Task goal:
Don't copy the pictures; return every other part of the records exactly.

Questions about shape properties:

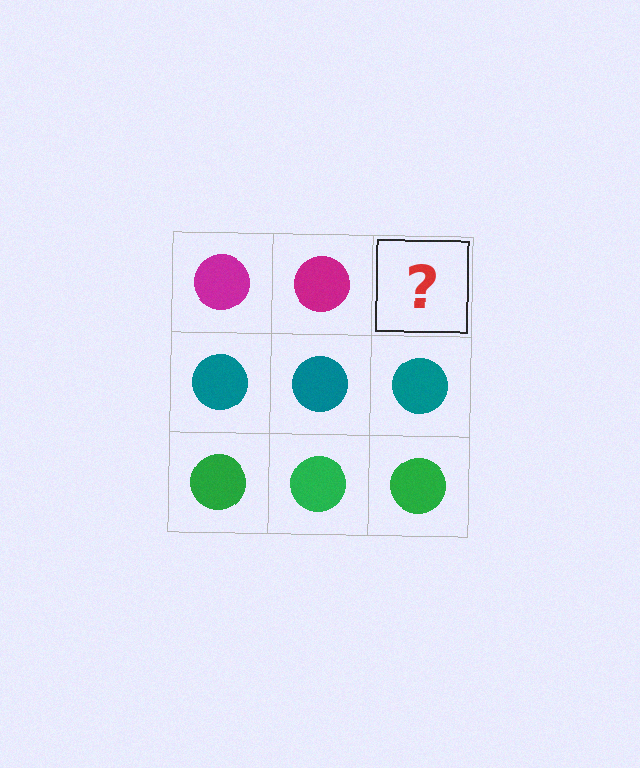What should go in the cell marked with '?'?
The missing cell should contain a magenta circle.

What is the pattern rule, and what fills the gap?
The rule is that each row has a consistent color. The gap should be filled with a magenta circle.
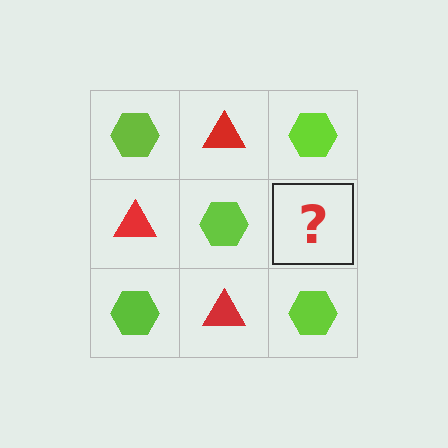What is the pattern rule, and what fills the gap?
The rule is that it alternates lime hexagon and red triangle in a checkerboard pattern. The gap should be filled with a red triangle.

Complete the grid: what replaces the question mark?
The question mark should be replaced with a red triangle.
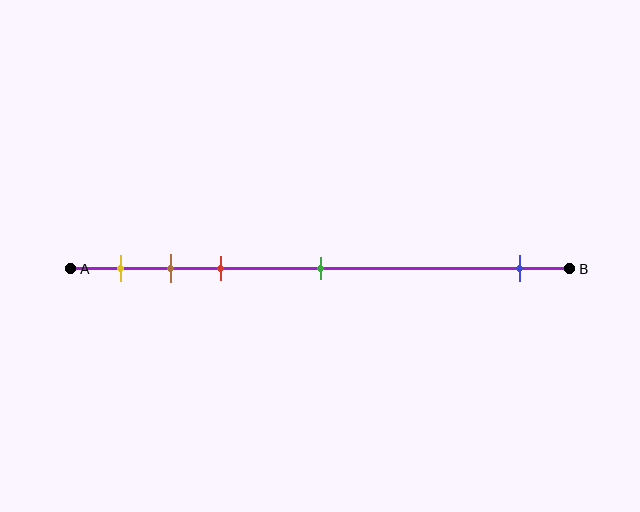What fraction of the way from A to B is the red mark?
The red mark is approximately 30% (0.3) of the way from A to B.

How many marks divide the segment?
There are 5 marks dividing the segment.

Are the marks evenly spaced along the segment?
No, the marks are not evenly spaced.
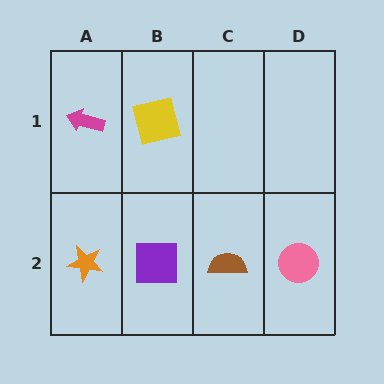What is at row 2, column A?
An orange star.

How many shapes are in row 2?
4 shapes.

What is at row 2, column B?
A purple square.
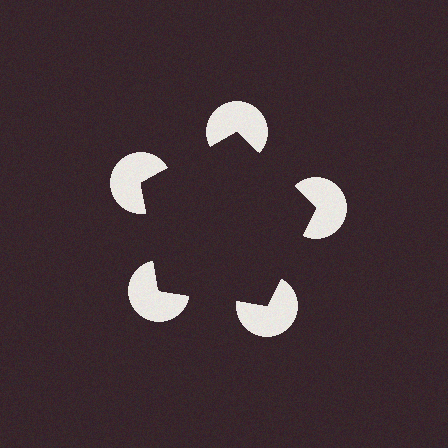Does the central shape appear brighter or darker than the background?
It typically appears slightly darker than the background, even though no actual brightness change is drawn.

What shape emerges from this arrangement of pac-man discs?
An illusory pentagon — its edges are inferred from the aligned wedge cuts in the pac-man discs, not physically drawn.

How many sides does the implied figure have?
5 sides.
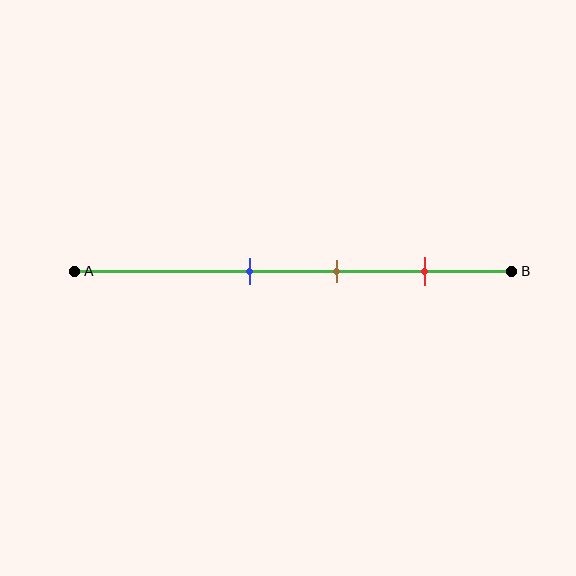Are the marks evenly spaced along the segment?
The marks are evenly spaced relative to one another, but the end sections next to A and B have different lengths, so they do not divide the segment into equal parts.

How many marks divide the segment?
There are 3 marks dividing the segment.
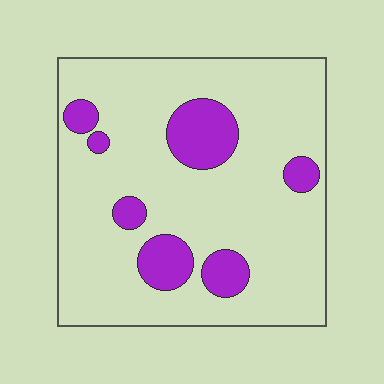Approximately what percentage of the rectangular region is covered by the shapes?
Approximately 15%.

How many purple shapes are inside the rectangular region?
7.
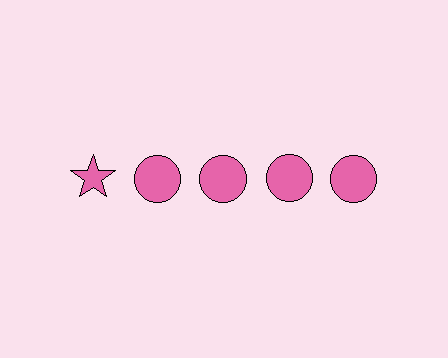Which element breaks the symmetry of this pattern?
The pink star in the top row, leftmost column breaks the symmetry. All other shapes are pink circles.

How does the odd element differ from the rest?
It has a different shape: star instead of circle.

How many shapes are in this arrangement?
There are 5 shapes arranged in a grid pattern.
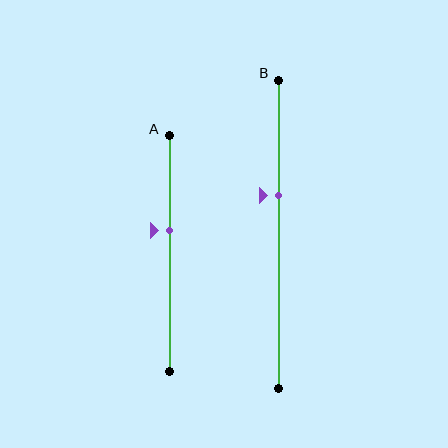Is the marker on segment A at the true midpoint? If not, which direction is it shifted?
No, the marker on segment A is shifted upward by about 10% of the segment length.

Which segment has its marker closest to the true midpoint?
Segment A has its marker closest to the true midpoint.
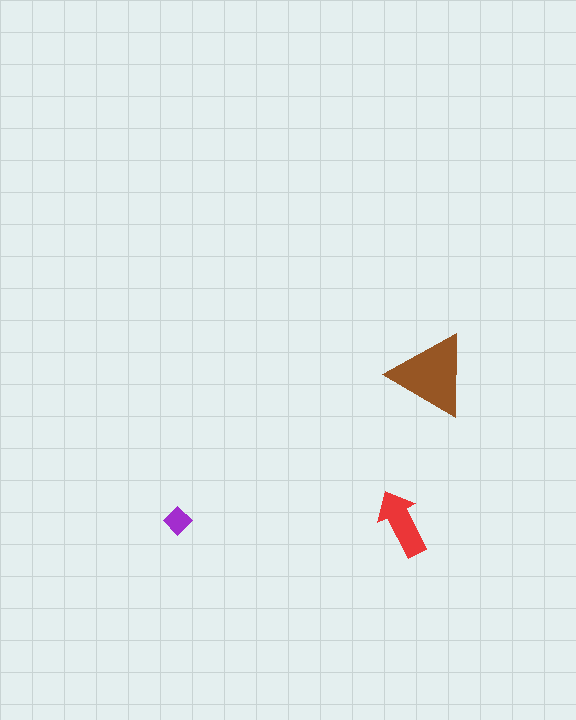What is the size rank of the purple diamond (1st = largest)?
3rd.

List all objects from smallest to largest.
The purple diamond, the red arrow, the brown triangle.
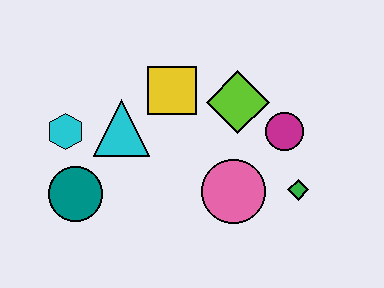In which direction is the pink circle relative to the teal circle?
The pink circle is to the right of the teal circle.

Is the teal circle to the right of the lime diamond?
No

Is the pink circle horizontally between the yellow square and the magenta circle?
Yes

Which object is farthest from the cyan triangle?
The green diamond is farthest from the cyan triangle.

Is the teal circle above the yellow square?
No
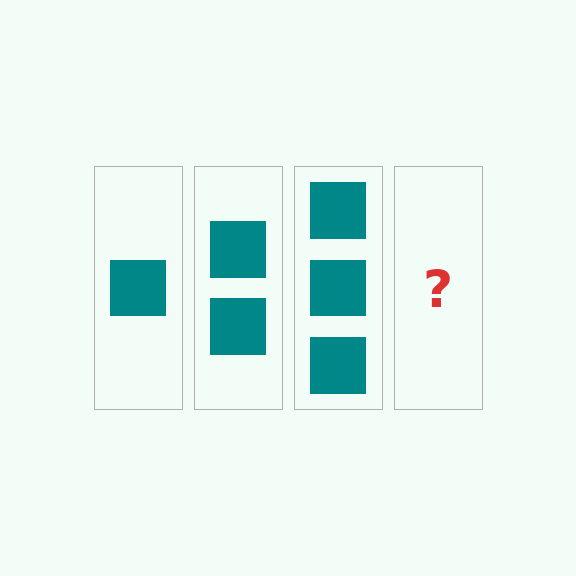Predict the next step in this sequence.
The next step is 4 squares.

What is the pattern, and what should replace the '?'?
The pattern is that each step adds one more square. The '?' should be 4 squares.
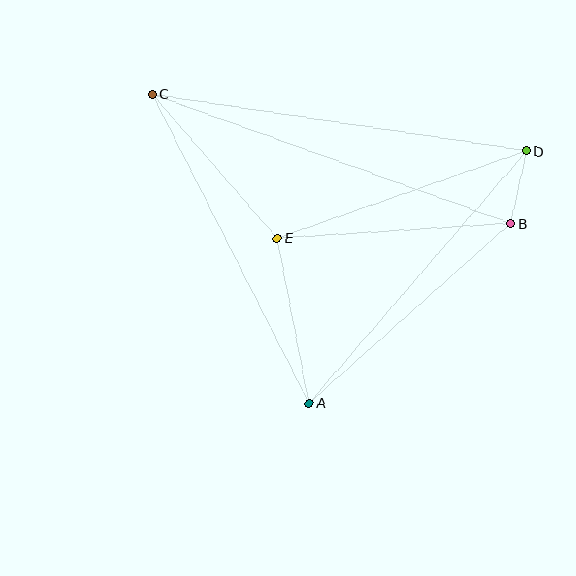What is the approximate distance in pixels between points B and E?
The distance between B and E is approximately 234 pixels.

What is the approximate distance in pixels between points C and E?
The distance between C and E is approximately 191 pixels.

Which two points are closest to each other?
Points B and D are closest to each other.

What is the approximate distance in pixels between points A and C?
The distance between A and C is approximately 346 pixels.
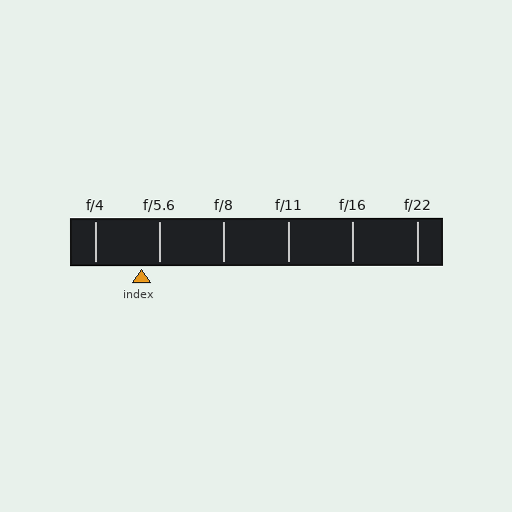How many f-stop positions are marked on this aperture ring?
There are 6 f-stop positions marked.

Response below:
What should go in the cell marked with '?'?
The missing cell should contain a magenta circle.

What is the pattern rule, and what fills the gap?
The rule is that each row has a consistent color. The gap should be filled with a magenta circle.
What is the pattern rule, and what fills the gap?
The rule is that it alternates lime hexagon and red triangle in a checkerboard pattern. The gap should be filled with a red triangle.

Complete the grid: what replaces the question mark?
The question mark should be replaced with a red triangle.
What fraction of the way from A to B is the red mark?
The red mark is approximately 30% (0.3) of the way from A to B.

How many marks divide the segment?
There are 5 marks dividing the segment.

Are the marks evenly spaced along the segment?
No, the marks are not evenly spaced.
What is at row 2, column A?
An orange star.

How many shapes are in row 2?
4 shapes.

What is at row 2, column B?
A purple square.
Does the central shape appear brighter or darker than the background?
It typically appears slightly darker than the background, even though no actual brightness change is drawn.

What shape emerges from this arrangement of pac-man discs?
An illusory pentagon — its edges are inferred from the aligned wedge cuts in the pac-man discs, not physically drawn.

How many sides does the implied figure have?
5 sides.
Are the marks evenly spaced along the segment?
The marks are evenly spaced relative to one another, but the end sections next to A and B have different lengths, so they do not divide the segment into equal parts.

How many marks divide the segment?
There are 3 marks dividing the segment.
Approximately what percentage of the rectangular region is covered by the shapes?
Approximately 15%.

How many purple shapes are inside the rectangular region?
7.
Which element breaks the symmetry of this pattern?
The pink star in the top row, leftmost column breaks the symmetry. All other shapes are pink circles.

How does the odd element differ from the rest?
It has a different shape: star instead of circle.

How many shapes are in this arrangement?
There are 5 shapes arranged in a grid pattern.
Is the marker on segment A at the true midpoint? If not, which direction is it shifted?
No, the marker on segment A is shifted upward by about 10% of the segment length.

Which segment has its marker closest to the true midpoint?
Segment A has its marker closest to the true midpoint.
What is the size rank of the purple diamond (1st = largest)?
3rd.

List all objects from smallest to largest.
The purple diamond, the red arrow, the brown triangle.
In which direction is the pink circle relative to the teal circle?
The pink circle is to the right of the teal circle.

Is the teal circle to the right of the lime diamond?
No

Is the pink circle horizontally between the yellow square and the magenta circle?
Yes

Which object is farthest from the cyan triangle?
The green diamond is farthest from the cyan triangle.

Is the teal circle above the yellow square?
No
Predict the next step in this sequence.
The next step is 4 squares.

What is the pattern, and what should replace the '?'?
The pattern is that each step adds one more square. The '?' should be 4 squares.
What is the approximate distance in pixels between points B and E?
The distance between B and E is approximately 234 pixels.

What is the approximate distance in pixels between points C and E?
The distance between C and E is approximately 191 pixels.

Which two points are closest to each other?
Points B and D are closest to each other.

What is the approximate distance in pixels between points A and C?
The distance between A and C is approximately 346 pixels.
How many f-stop positions are marked on this aperture ring?
There are 6 f-stop positions marked.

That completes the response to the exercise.